**Exercise aim**
The answer is the line with "What shapes are in the top region?" and every line after it to the end of the listing, retyped exactly. Pictures do not belong in it.

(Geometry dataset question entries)
################

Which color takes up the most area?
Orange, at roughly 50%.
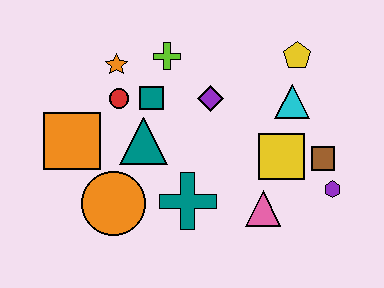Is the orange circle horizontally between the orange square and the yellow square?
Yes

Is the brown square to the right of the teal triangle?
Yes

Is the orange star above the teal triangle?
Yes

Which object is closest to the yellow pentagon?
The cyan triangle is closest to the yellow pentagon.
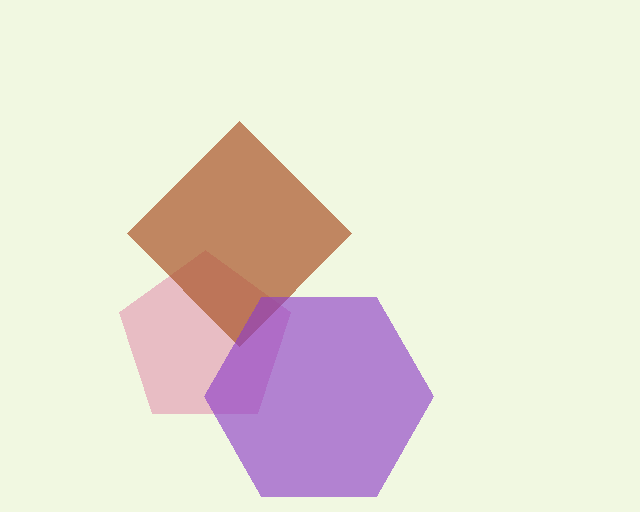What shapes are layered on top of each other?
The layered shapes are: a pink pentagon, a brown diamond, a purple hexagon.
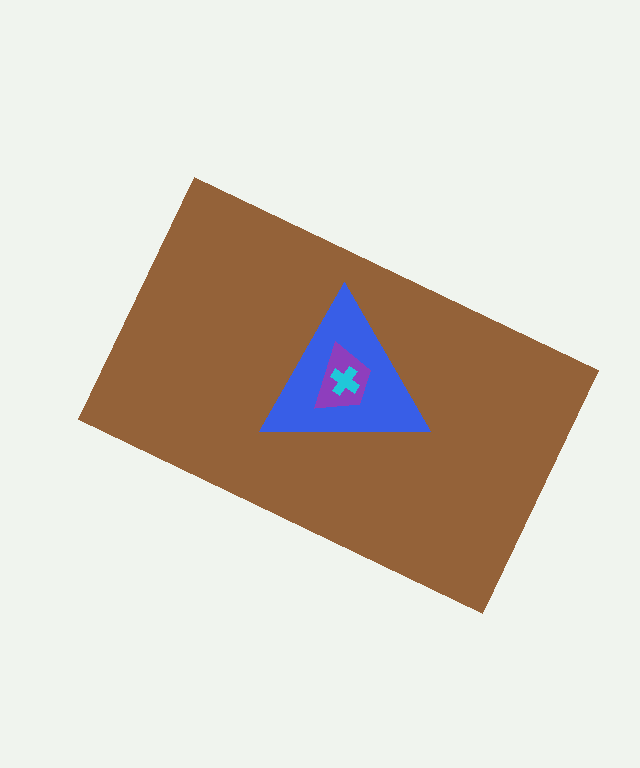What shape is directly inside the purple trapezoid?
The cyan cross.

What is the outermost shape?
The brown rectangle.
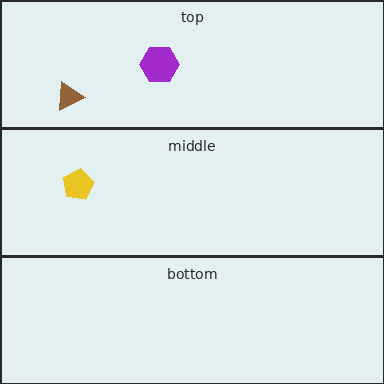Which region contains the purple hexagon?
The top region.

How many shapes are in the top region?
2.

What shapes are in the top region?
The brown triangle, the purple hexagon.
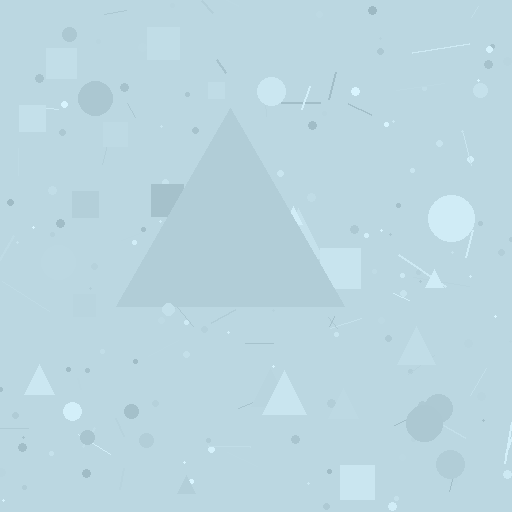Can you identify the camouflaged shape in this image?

################

**Output**
What shapes are in the top region?
The brown triangle, the purple hexagon.
Can you identify the camouflaged shape in this image?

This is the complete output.